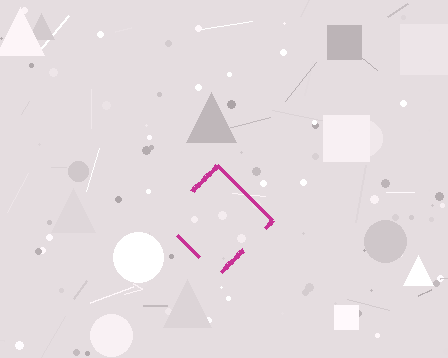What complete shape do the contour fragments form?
The contour fragments form a diamond.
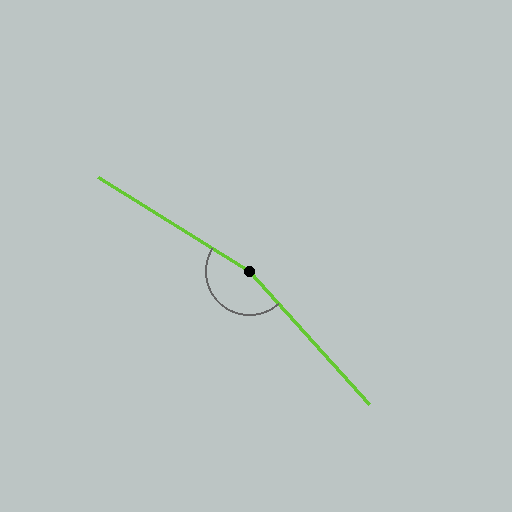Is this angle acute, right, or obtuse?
It is obtuse.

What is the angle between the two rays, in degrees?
Approximately 164 degrees.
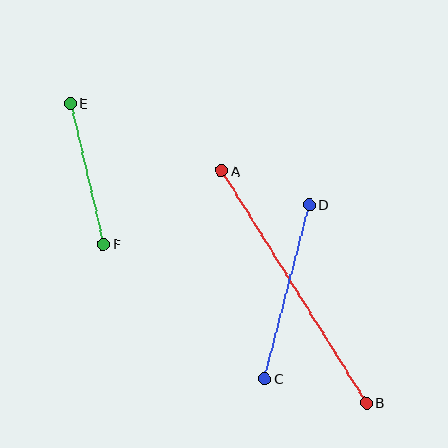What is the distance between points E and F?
The distance is approximately 145 pixels.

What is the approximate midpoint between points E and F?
The midpoint is at approximately (87, 174) pixels.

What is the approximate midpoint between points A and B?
The midpoint is at approximately (294, 287) pixels.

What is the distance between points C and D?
The distance is approximately 179 pixels.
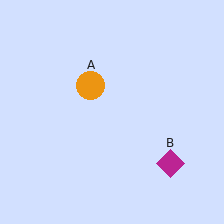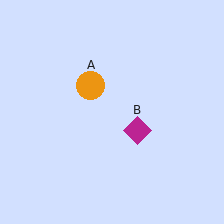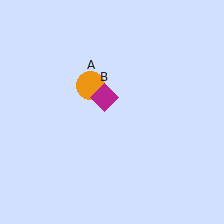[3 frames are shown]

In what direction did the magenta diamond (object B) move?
The magenta diamond (object B) moved up and to the left.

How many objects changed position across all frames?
1 object changed position: magenta diamond (object B).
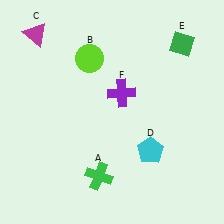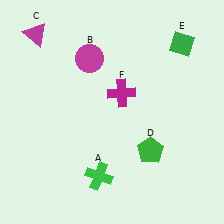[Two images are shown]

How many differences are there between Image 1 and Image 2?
There are 3 differences between the two images.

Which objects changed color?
B changed from lime to magenta. D changed from cyan to green. F changed from purple to magenta.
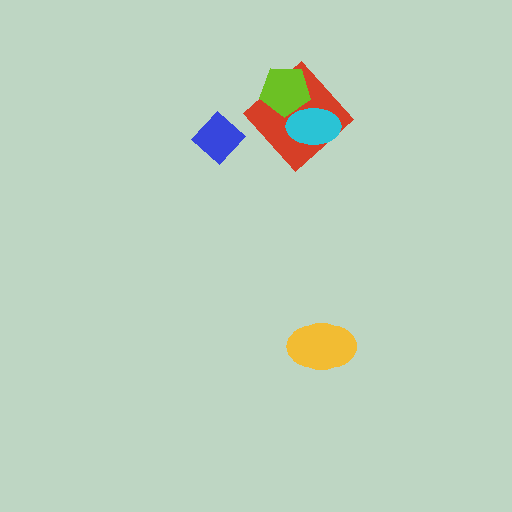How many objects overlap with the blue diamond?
0 objects overlap with the blue diamond.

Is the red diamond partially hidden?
Yes, it is partially covered by another shape.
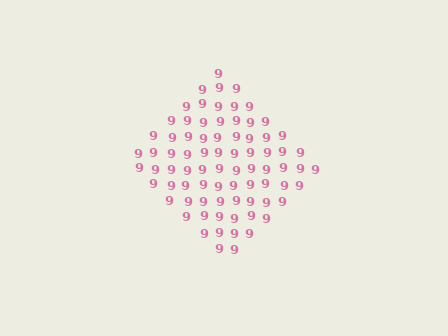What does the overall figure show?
The overall figure shows a diamond.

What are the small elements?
The small elements are digit 9's.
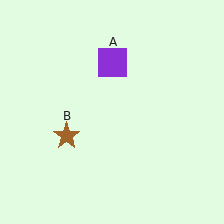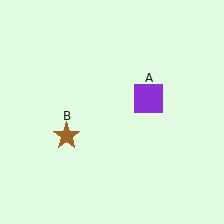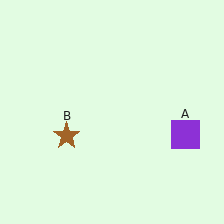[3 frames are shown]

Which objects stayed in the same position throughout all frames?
Brown star (object B) remained stationary.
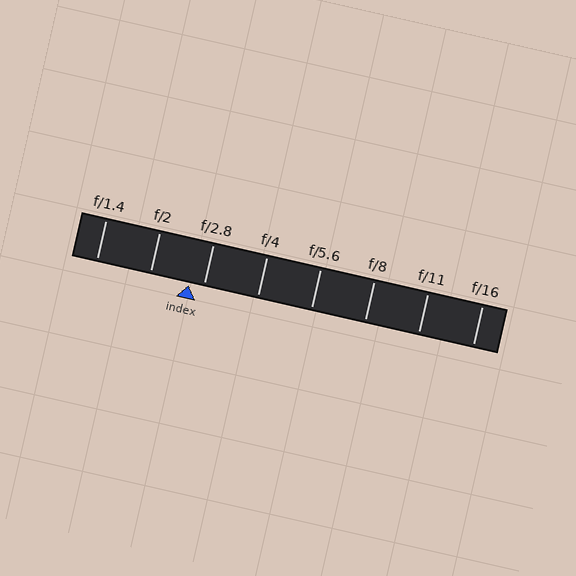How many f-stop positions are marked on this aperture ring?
There are 8 f-stop positions marked.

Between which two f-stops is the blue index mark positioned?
The index mark is between f/2 and f/2.8.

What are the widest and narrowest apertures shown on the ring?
The widest aperture shown is f/1.4 and the narrowest is f/16.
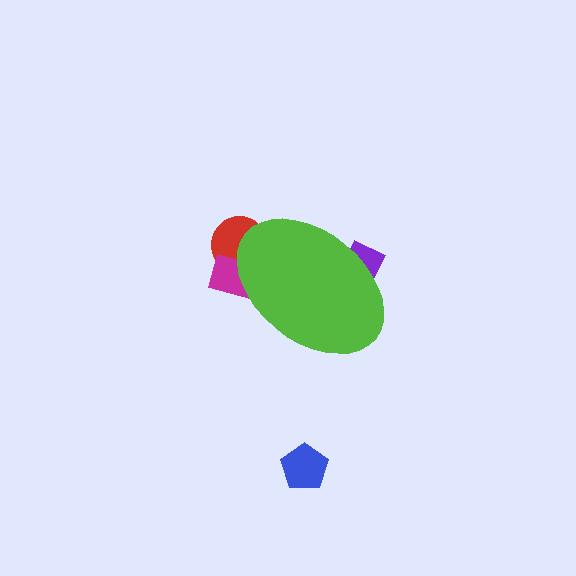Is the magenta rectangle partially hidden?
Yes, the magenta rectangle is partially hidden behind the lime ellipse.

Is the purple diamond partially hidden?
Yes, the purple diamond is partially hidden behind the lime ellipse.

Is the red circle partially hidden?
Yes, the red circle is partially hidden behind the lime ellipse.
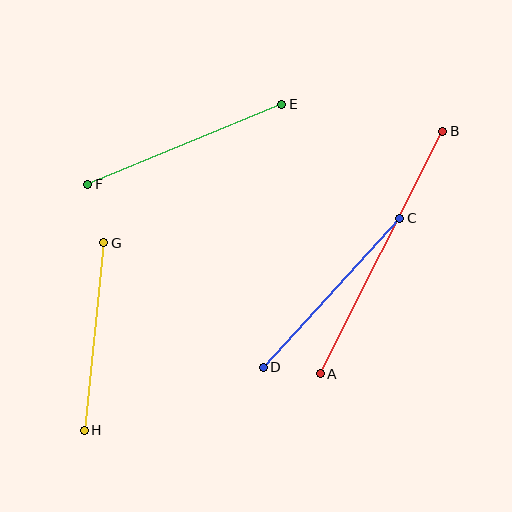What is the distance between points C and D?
The distance is approximately 202 pixels.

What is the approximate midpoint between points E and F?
The midpoint is at approximately (185, 144) pixels.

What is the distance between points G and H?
The distance is approximately 189 pixels.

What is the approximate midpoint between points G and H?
The midpoint is at approximately (94, 336) pixels.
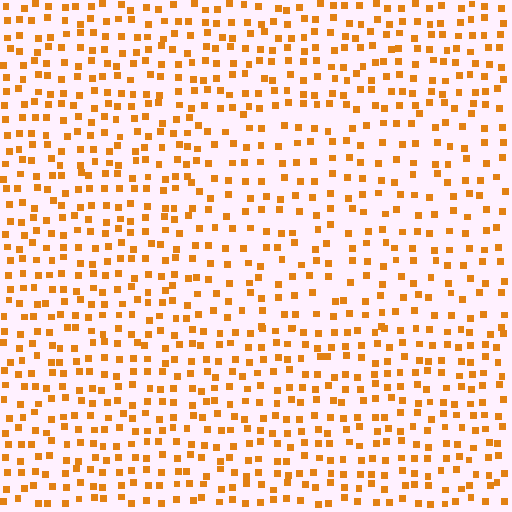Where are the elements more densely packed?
The elements are more densely packed outside the rectangle boundary.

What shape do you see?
I see a rectangle.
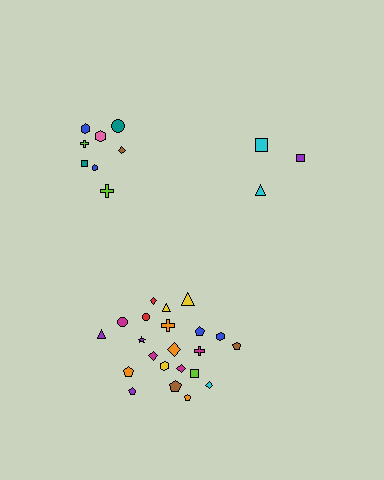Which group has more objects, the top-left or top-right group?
The top-left group.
==============================
• _Task requirements_: Each line of the data is to be duplicated exactly; pictures stay out of the copy.

• _Correct answer_:
What complete shape do the contour fragments form?
The contour fragments form a diamond.
Is this angle acute, right, or obtuse?
It is obtuse.

What is the angle between the two rays, in degrees?
Approximately 164 degrees.
What is the distance between points E and F?
The distance is approximately 145 pixels.

What is the approximate midpoint between points E and F?
The midpoint is at approximately (87, 174) pixels.

What is the approximate midpoint between points A and B?
The midpoint is at approximately (294, 287) pixels.

What is the distance between points C and D?
The distance is approximately 179 pixels.
[3 frames are shown]

In what direction did the magenta diamond (object B) move?
The magenta diamond (object B) moved up and to the left.

How many objects changed position across all frames?
1 object changed position: magenta diamond (object B).
[Two images are shown]

How many differences are there between Image 1 and Image 2?
There are 3 differences between the two images.

Which objects changed color?
B changed from lime to magenta. D changed from cyan to green. F changed from purple to magenta.
How many objects overlap with the blue diamond?
0 objects overlap with the blue diamond.

Is the red diamond partially hidden?
Yes, it is partially covered by another shape.
What does the overall figure show?
The overall figure shows a diamond.

What are the small elements?
The small elements are digit 9's.
[3 frames are shown]

Which objects stayed in the same position throughout all frames?
Brown star (object B) remained stationary.
How many f-stop positions are marked on this aperture ring?
There are 8 f-stop positions marked.

Between which two f-stops is the blue index mark positioned?
The index mark is between f/2 and f/2.8.

What are the widest and narrowest apertures shown on the ring?
The widest aperture shown is f/1.4 and the narrowest is f/16.
Is the magenta rectangle partially hidden?
Yes, the magenta rectangle is partially hidden behind the lime ellipse.

Is the purple diamond partially hidden?
Yes, the purple diamond is partially hidden behind the lime ellipse.

Is the red circle partially hidden?
Yes, the red circle is partially hidden behind the lime ellipse.
What is the distance between points C and D?
The distance is approximately 202 pixels.

What is the approximate midpoint between points E and F?
The midpoint is at approximately (185, 144) pixels.

What is the distance between points G and H?
The distance is approximately 189 pixels.

What is the approximate midpoint between points G and H?
The midpoint is at approximately (94, 336) pixels.
Where are the elements more densely packed?
The elements are more densely packed outside the rectangle boundary.

What shape do you see?
I see a rectangle.
Which group has more objects, the top-left or top-right group?
The top-left group.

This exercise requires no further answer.